*INSTRUCTION:*
Retype each line exactly. Skip images.
%%
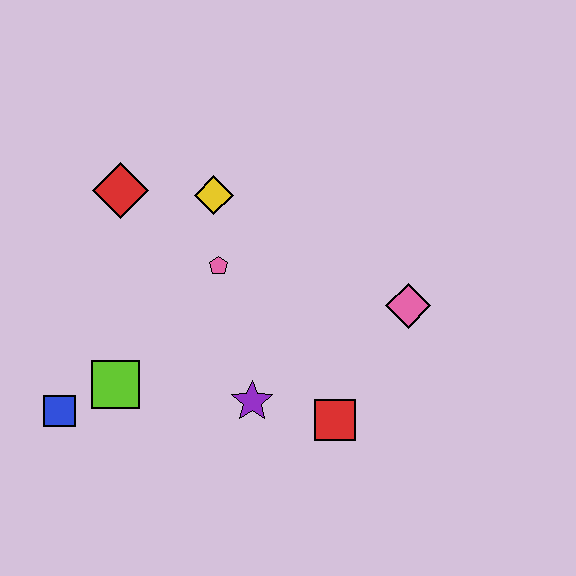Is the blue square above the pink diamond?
No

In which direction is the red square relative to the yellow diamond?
The red square is below the yellow diamond.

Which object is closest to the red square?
The purple star is closest to the red square.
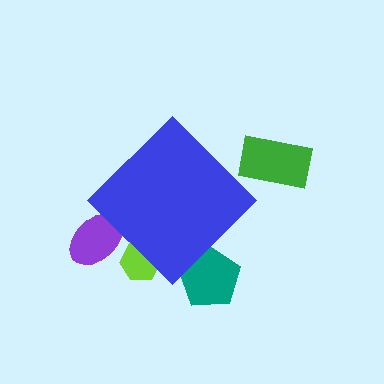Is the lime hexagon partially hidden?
Yes, the lime hexagon is partially hidden behind the blue diamond.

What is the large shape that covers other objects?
A blue diamond.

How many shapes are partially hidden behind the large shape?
3 shapes are partially hidden.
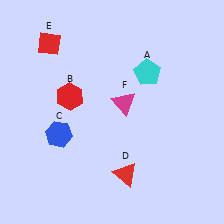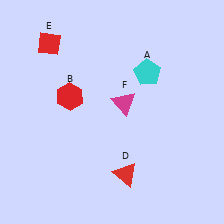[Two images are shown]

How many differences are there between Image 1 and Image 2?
There is 1 difference between the two images.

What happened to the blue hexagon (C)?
The blue hexagon (C) was removed in Image 2. It was in the bottom-left area of Image 1.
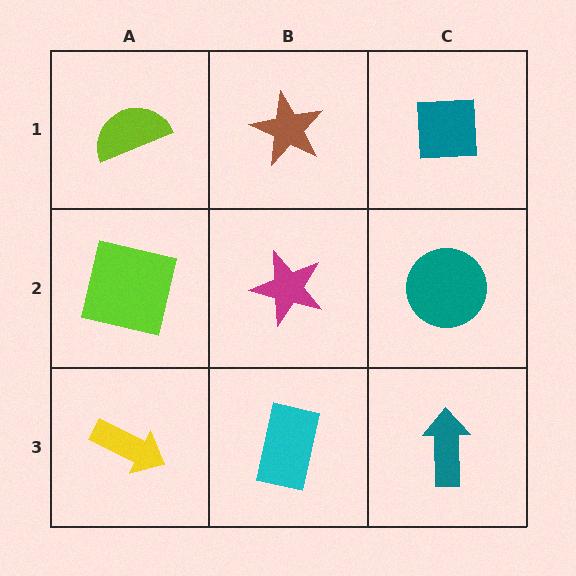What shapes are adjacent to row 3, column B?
A magenta star (row 2, column B), a yellow arrow (row 3, column A), a teal arrow (row 3, column C).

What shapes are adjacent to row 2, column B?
A brown star (row 1, column B), a cyan rectangle (row 3, column B), a lime square (row 2, column A), a teal circle (row 2, column C).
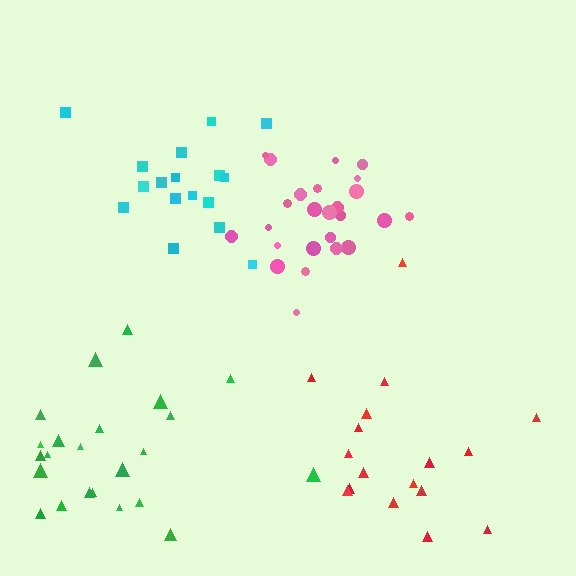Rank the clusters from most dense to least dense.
pink, cyan, green, red.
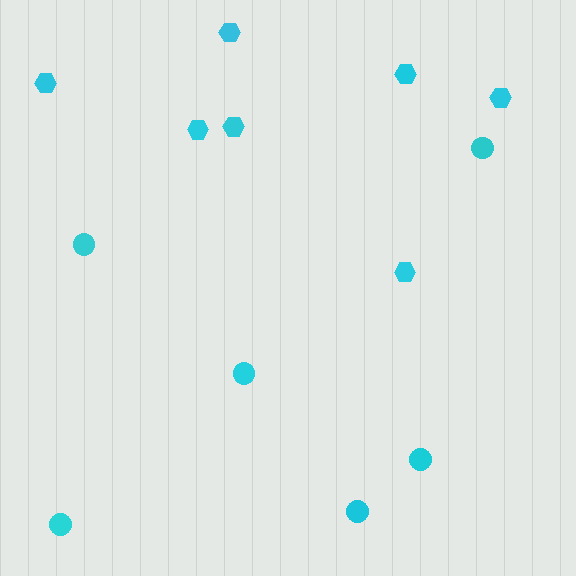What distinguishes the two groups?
There are 2 groups: one group of hexagons (7) and one group of circles (6).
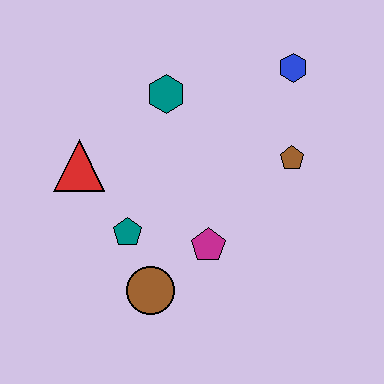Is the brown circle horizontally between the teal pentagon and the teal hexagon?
Yes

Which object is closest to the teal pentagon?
The brown circle is closest to the teal pentagon.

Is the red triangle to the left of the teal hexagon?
Yes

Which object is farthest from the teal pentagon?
The blue hexagon is farthest from the teal pentagon.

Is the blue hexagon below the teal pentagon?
No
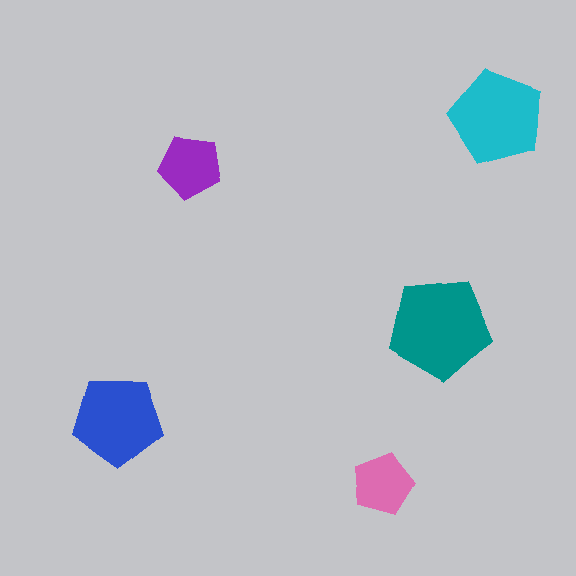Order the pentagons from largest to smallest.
the teal one, the cyan one, the blue one, the purple one, the pink one.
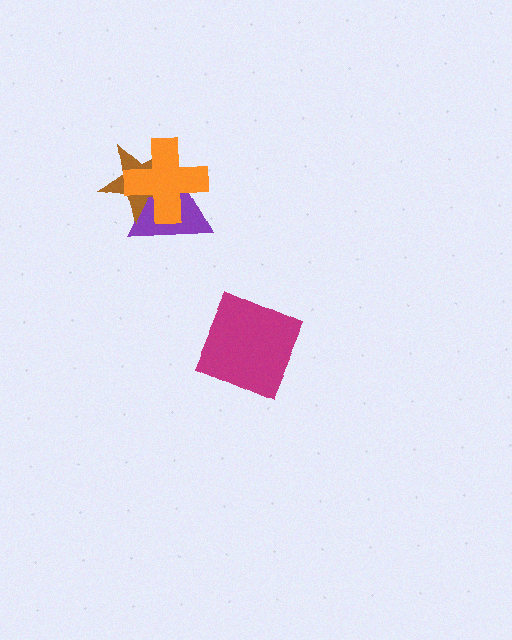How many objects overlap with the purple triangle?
2 objects overlap with the purple triangle.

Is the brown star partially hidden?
Yes, it is partially covered by another shape.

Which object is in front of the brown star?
The orange cross is in front of the brown star.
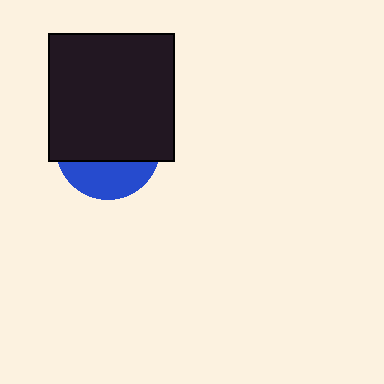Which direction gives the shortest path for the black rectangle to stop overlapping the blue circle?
Moving up gives the shortest separation.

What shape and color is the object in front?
The object in front is a black rectangle.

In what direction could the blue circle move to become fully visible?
The blue circle could move down. That would shift it out from behind the black rectangle entirely.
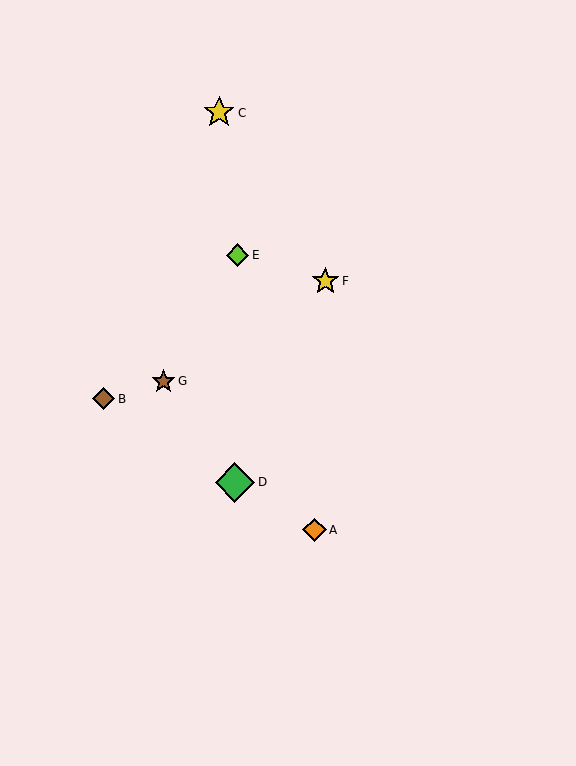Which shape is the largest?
The green diamond (labeled D) is the largest.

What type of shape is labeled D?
Shape D is a green diamond.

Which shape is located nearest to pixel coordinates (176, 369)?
The brown star (labeled G) at (163, 381) is nearest to that location.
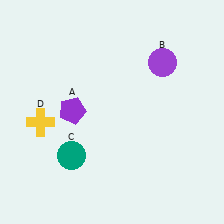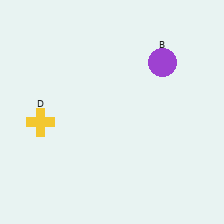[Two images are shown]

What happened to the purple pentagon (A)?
The purple pentagon (A) was removed in Image 2. It was in the top-left area of Image 1.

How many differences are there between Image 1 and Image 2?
There are 2 differences between the two images.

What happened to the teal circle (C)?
The teal circle (C) was removed in Image 2. It was in the bottom-left area of Image 1.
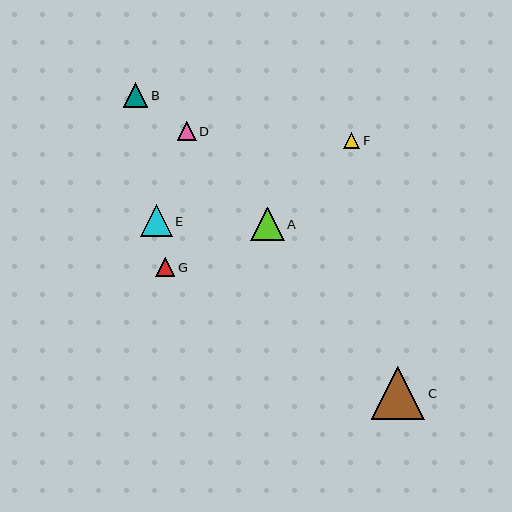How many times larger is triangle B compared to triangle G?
Triangle B is approximately 1.3 times the size of triangle G.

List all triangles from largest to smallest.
From largest to smallest: C, A, E, B, D, G, F.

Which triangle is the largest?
Triangle C is the largest with a size of approximately 53 pixels.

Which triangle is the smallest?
Triangle F is the smallest with a size of approximately 16 pixels.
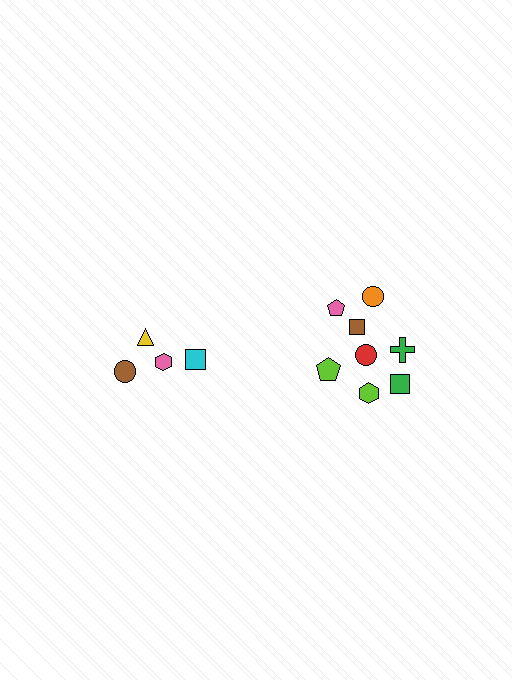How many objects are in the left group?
There are 4 objects.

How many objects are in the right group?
There are 8 objects.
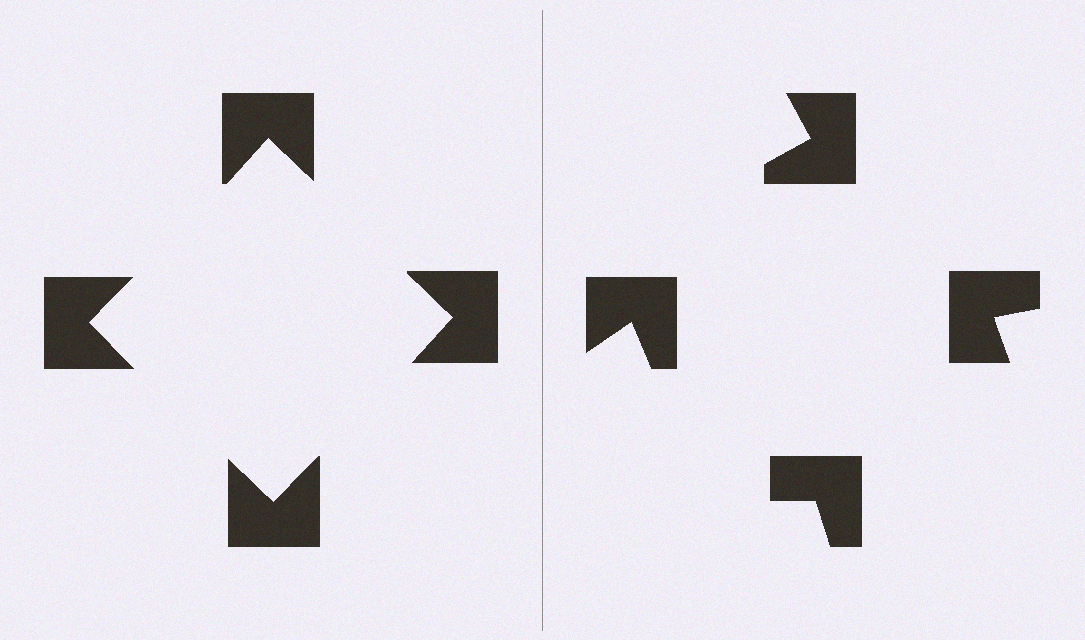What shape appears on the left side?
An illusory square.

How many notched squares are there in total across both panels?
8 — 4 on each side.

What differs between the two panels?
The notched squares are positioned identically on both sides; only the wedge orientations differ. On the left they align to a square; on the right they are misaligned.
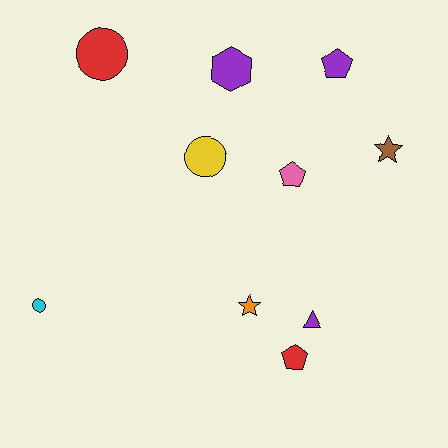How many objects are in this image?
There are 10 objects.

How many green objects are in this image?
There are no green objects.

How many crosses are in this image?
There are no crosses.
%%
*EXERCISE ANSWER:*
Is the blue square above the pink diamond?
No

In which direction is the red square relative to the yellow diamond?
The red square is below the yellow diamond.

Which object is closest to the red square?
The purple star is closest to the red square.
Is the lime hexagon partially hidden?
Yes, the lime hexagon is partially hidden behind the blue diamond.

What is the large shape that covers other objects?
A blue diamond.

How many shapes are partially hidden behind the large shape?
3 shapes are partially hidden.
[Two images are shown]

How many differences are there between Image 1 and Image 2?
There is 1 difference between the two images.

What happened to the blue hexagon (C)?
The blue hexagon (C) was removed in Image 2. It was in the bottom-left area of Image 1.
What shapes are adjacent to row 3, column B?
A magenta star (row 2, column B), a yellow arrow (row 3, column A), a teal arrow (row 3, column C).

What shapes are adjacent to row 2, column B?
A brown star (row 1, column B), a cyan rectangle (row 3, column B), a lime square (row 2, column A), a teal circle (row 2, column C).
Rank the clusters from most dense to least dense.
pink, cyan, green, red.
What distinguishes the two groups?
There are 2 groups: one group of hexagons (7) and one group of circles (6).
Is the brown circle horizontally between the teal pentagon and the teal hexagon?
Yes

Which object is closest to the teal pentagon?
The brown circle is closest to the teal pentagon.

Is the red triangle to the left of the teal hexagon?
Yes

Which object is farthest from the teal pentagon?
The blue hexagon is farthest from the teal pentagon.

Is the blue hexagon below the teal pentagon?
No
Order the pentagons from largest to smallest.
the teal one, the cyan one, the blue one, the purple one, the pink one.
How many objects overlap with the purple triangle?
2 objects overlap with the purple triangle.

Is the brown star partially hidden?
Yes, it is partially covered by another shape.

Which object is in front of the brown star?
The orange cross is in front of the brown star.
Which direction gives the shortest path for the black rectangle to stop overlapping the blue circle?
Moving up gives the shortest separation.

What shape and color is the object in front?
The object in front is a black rectangle.

In what direction could the blue circle move to become fully visible?
The blue circle could move down. That would shift it out from behind the black rectangle entirely.
Which shape is the largest?
The green diamond (labeled D) is the largest.

What type of shape is labeled D?
Shape D is a green diamond.

Which shape is located nearest to pixel coordinates (176, 369)?
The brown star (labeled G) at (163, 381) is nearest to that location.
[Two images are shown]

What happened to the purple pentagon (A)?
The purple pentagon (A) was removed in Image 2. It was in the top-left area of Image 1.

How many differences are there between Image 1 and Image 2?
There are 2 differences between the two images.

What happened to the teal circle (C)?
The teal circle (C) was removed in Image 2. It was in the bottom-left area of Image 1.
How many times larger is triangle B compared to triangle G?
Triangle B is approximately 1.3 times the size of triangle G.

List all triangles from largest to smallest.
From largest to smallest: C, A, E, B, D, G, F.

Which triangle is the largest?
Triangle C is the largest with a size of approximately 53 pixels.

Which triangle is the smallest?
Triangle F is the smallest with a size of approximately 16 pixels.
How many objects are in the left group?
There are 4 objects.

How many objects are in the right group?
There are 8 objects.
What shape appears on the left side?
An illusory square.

How many notched squares are there in total across both panels?
8 — 4 on each side.

What differs between the two panels?
The notched squares are positioned identically on both sides; only the wedge orientations differ. On the left they align to a square; on the right they are misaligned.
How many objects are in this image?
There are 10 objects.

How many green objects are in this image?
There are no green objects.

How many crosses are in this image?
There are no crosses.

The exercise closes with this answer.